◆ **GOAL OF THE EXERCISE**:
Skip every line before the one containing "Which object is farthest from the viewer?", then copy that line and the rest of the entries below exactly, through the last line.

***** RECORDS FOR THIS EXERCISE *****

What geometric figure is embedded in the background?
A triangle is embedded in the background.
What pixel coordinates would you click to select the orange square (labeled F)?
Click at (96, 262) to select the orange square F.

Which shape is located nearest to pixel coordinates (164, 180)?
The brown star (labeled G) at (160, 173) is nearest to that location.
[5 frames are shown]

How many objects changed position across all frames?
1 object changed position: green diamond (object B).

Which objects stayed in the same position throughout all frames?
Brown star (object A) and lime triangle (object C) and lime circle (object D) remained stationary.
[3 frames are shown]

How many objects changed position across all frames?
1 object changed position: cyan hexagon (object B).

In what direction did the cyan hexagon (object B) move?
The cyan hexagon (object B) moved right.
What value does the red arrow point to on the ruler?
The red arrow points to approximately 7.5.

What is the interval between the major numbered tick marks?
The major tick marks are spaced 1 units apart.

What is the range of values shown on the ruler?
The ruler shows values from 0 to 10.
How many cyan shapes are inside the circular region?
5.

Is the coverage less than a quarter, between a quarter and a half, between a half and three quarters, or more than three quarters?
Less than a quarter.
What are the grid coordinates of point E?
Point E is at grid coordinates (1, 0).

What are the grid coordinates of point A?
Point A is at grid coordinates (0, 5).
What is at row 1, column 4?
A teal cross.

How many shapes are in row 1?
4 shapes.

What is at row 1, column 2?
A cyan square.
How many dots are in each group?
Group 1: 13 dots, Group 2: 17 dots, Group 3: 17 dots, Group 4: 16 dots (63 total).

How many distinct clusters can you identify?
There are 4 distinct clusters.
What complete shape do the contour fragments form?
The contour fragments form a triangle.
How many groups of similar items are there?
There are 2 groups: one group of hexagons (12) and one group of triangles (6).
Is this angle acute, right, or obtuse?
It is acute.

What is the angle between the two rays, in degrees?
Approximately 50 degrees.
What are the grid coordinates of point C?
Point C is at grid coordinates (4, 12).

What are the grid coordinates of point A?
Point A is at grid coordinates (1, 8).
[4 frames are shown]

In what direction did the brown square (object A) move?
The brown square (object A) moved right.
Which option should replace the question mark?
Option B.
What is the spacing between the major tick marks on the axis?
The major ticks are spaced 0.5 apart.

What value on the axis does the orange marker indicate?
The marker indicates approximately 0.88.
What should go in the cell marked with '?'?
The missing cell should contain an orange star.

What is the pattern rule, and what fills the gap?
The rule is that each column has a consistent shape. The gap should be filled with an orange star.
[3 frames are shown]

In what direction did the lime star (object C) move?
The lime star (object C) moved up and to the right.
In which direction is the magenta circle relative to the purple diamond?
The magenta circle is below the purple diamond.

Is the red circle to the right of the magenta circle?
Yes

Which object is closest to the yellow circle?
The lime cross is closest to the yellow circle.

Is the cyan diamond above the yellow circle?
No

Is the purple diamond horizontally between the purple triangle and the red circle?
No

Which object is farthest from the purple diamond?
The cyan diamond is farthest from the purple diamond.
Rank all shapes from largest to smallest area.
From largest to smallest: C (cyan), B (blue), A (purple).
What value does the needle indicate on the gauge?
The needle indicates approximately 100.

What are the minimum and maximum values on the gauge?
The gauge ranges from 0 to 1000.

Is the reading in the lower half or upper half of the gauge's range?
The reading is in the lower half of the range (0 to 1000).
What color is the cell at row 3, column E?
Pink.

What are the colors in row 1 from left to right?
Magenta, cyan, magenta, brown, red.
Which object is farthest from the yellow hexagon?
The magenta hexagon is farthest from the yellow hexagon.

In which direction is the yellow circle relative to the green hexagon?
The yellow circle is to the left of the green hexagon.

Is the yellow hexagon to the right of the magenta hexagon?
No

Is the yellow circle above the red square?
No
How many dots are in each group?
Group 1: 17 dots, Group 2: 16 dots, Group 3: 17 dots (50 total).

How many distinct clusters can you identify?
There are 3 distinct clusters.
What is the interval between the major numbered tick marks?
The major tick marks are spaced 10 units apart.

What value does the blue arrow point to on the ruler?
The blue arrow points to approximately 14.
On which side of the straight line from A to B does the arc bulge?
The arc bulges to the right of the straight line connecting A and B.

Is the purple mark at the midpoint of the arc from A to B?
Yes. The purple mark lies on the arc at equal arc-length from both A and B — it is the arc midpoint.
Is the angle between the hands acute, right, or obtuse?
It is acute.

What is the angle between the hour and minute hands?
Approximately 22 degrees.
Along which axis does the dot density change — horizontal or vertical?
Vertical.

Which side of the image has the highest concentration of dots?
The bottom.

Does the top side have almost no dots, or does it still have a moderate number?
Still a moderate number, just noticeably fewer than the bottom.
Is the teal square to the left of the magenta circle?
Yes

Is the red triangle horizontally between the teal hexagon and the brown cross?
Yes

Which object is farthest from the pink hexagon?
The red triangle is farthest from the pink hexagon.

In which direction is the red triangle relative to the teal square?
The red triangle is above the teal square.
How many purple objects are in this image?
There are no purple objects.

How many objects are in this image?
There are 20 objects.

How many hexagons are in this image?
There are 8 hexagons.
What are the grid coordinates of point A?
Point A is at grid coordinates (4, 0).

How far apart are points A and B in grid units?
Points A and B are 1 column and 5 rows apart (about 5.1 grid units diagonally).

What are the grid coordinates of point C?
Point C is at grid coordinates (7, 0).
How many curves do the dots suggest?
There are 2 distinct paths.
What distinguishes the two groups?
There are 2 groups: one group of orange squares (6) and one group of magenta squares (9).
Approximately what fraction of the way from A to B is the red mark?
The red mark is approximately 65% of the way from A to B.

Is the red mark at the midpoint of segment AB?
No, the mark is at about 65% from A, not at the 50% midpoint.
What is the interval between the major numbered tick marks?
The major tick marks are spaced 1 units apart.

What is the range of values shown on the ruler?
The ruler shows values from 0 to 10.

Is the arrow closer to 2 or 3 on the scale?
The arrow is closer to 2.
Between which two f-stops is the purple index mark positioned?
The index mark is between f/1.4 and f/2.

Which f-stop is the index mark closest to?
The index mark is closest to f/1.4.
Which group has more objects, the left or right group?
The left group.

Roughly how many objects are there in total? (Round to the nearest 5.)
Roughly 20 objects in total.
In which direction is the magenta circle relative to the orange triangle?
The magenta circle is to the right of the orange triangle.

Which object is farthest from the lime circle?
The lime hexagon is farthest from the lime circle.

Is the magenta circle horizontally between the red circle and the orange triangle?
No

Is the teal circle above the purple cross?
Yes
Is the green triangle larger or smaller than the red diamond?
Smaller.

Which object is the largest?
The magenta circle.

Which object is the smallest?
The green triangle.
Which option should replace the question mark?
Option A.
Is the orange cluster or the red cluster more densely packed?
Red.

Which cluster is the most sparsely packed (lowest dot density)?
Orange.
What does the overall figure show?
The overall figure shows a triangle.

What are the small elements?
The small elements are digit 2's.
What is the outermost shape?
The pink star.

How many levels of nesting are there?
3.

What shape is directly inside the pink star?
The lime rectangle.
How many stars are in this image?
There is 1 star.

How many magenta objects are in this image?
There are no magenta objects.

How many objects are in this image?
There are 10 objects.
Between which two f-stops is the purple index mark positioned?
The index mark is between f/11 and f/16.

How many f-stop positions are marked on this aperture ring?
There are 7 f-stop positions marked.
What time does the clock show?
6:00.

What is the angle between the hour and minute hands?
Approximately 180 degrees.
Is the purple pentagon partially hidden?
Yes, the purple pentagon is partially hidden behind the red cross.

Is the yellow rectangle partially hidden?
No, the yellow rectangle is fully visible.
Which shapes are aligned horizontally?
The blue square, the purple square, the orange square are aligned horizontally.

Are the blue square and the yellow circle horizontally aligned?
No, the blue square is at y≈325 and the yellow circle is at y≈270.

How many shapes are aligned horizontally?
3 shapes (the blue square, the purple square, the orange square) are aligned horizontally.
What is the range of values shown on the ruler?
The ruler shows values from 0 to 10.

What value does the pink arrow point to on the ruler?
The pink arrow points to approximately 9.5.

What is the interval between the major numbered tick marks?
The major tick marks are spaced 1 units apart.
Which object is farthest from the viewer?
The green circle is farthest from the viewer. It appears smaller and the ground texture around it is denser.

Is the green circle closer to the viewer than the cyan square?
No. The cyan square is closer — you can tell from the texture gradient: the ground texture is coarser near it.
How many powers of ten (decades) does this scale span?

*****

◆ **FINISHED EXERCISE**:
Which object is farthest from the viewer?
The green circle is farthest from the viewer. It appears smaller and the ground texture around it is denser.

Is the green circle closer to the viewer than the cyan square?
No. The cyan square is closer — you can tell from the texture gradient: the ground texture is coarser near it.
How many powers of ten (decades) does this scale span?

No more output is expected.